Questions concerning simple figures
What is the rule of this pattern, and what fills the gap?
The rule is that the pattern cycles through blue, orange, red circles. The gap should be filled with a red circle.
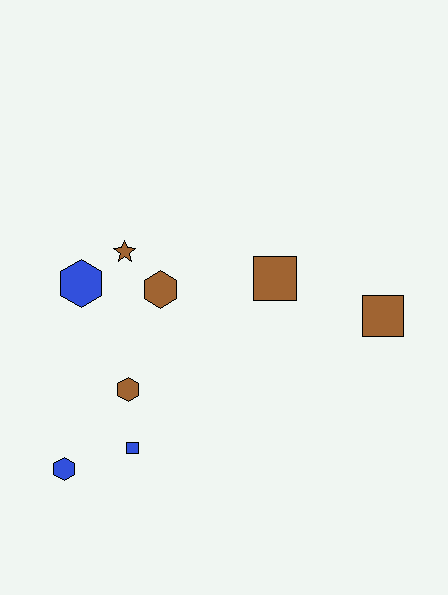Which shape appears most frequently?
Hexagon, with 4 objects.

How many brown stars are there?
There is 1 brown star.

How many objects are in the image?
There are 8 objects.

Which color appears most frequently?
Brown, with 5 objects.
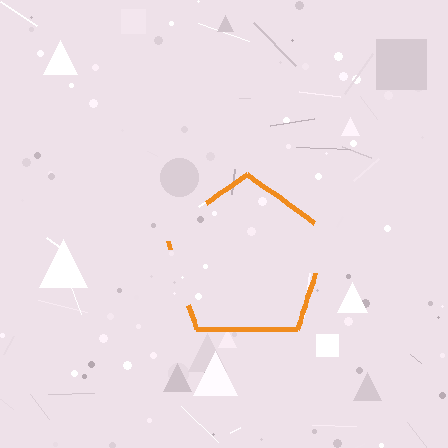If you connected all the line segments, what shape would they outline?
They would outline a pentagon.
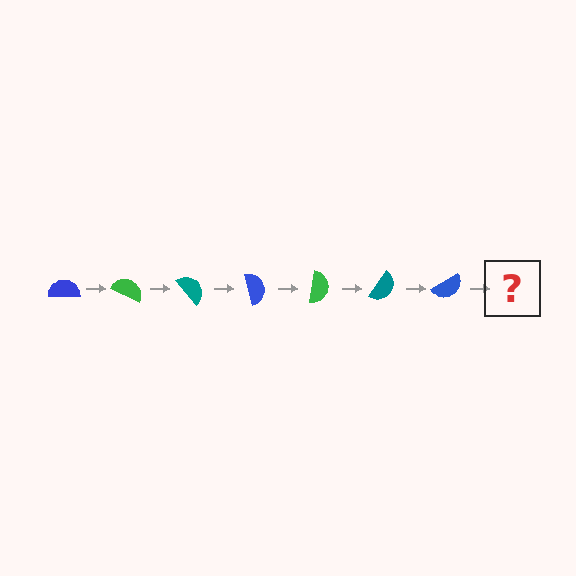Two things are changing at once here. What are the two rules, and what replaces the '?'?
The two rules are that it rotates 25 degrees clockwise each step and the color cycles through blue, green, and teal. The '?' should be a green semicircle, rotated 175 degrees clockwise from the start.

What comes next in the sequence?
The next element should be a green semicircle, rotated 175 degrees clockwise from the start.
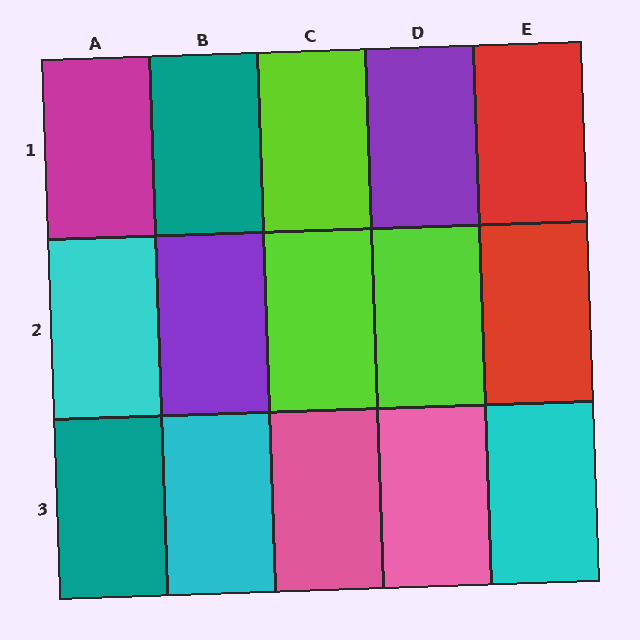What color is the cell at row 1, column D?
Purple.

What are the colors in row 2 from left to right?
Cyan, purple, lime, lime, red.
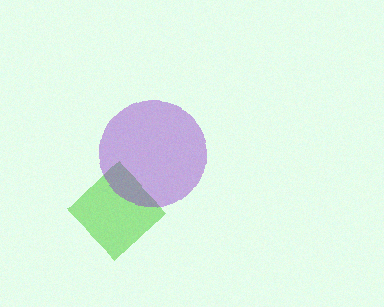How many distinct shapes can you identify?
There are 2 distinct shapes: a lime diamond, a purple circle.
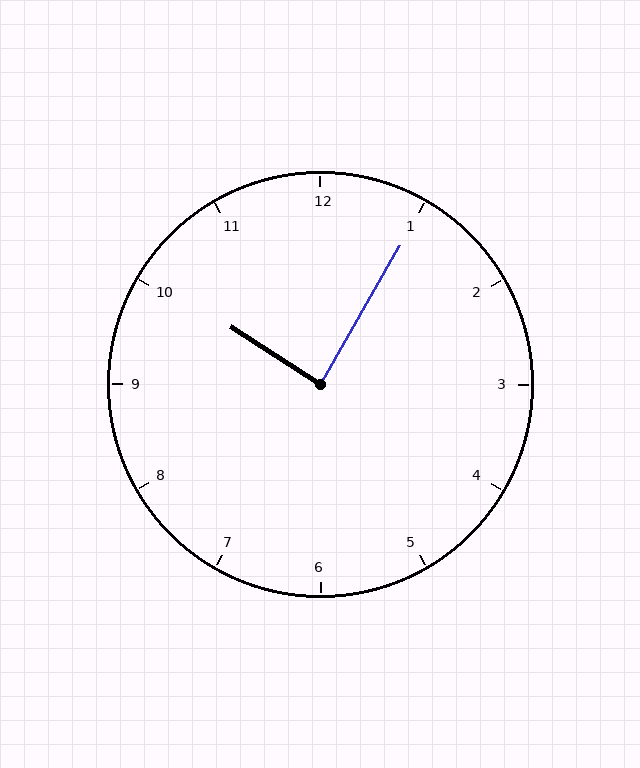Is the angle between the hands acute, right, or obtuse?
It is acute, close to a right angle.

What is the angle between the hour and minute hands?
Approximately 88 degrees.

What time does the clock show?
10:05.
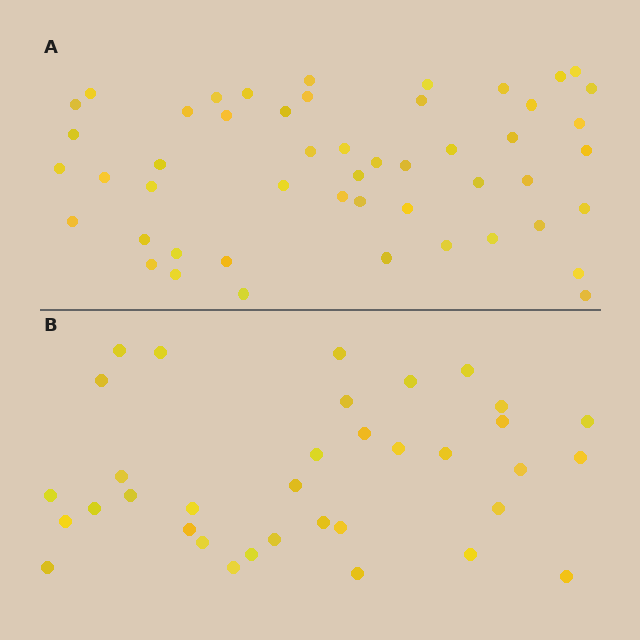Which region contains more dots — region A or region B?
Region A (the top region) has more dots.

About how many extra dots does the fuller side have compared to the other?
Region A has approximately 15 more dots than region B.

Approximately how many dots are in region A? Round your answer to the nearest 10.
About 50 dots.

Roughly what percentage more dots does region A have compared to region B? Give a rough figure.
About 45% more.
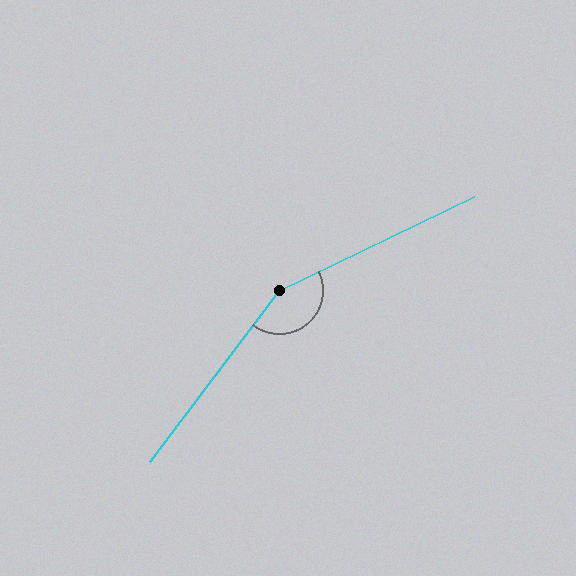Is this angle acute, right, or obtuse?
It is obtuse.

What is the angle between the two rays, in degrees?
Approximately 153 degrees.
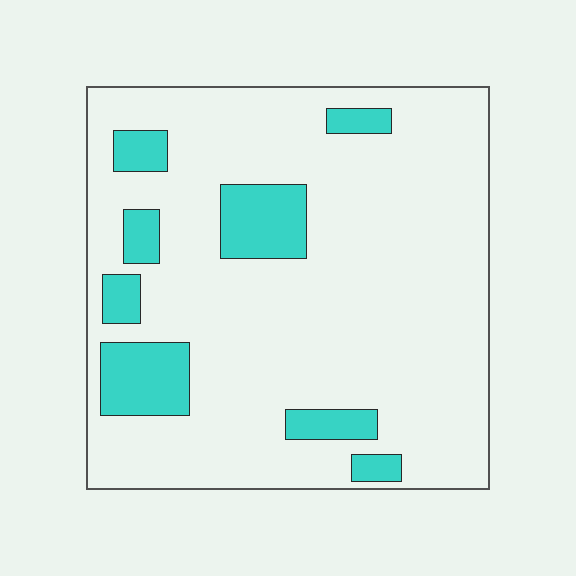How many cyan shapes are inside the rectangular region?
8.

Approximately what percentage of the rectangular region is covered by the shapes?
Approximately 15%.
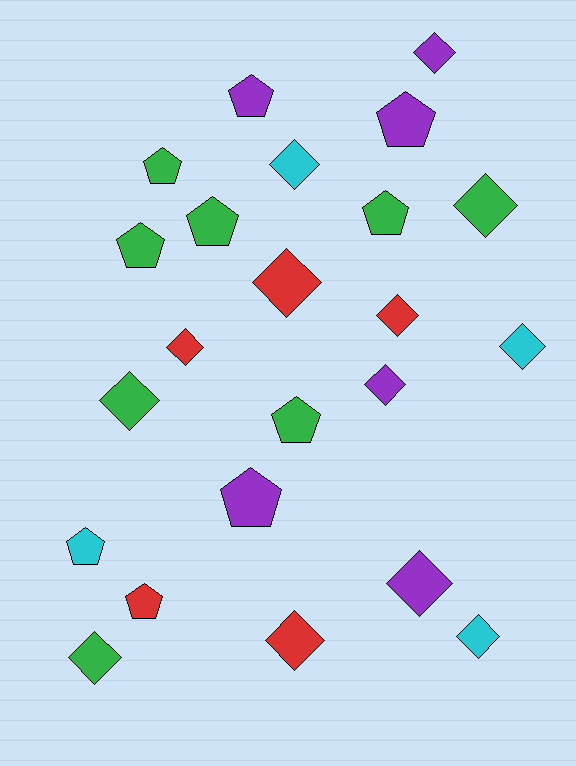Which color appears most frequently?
Green, with 8 objects.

> [DIRECTIONS]
Make an exact copy of the lines of the records from the line containing "How many cyan" through the final line, both ends included, but not of the pictures.

> [EXERCISE RESULT]
How many cyan shapes are inside the rectangular region?
8.

Approximately what percentage of the rectangular region is covered by the shapes?
Approximately 15%.
Which color appears most frequently?
Green, with 8 objects.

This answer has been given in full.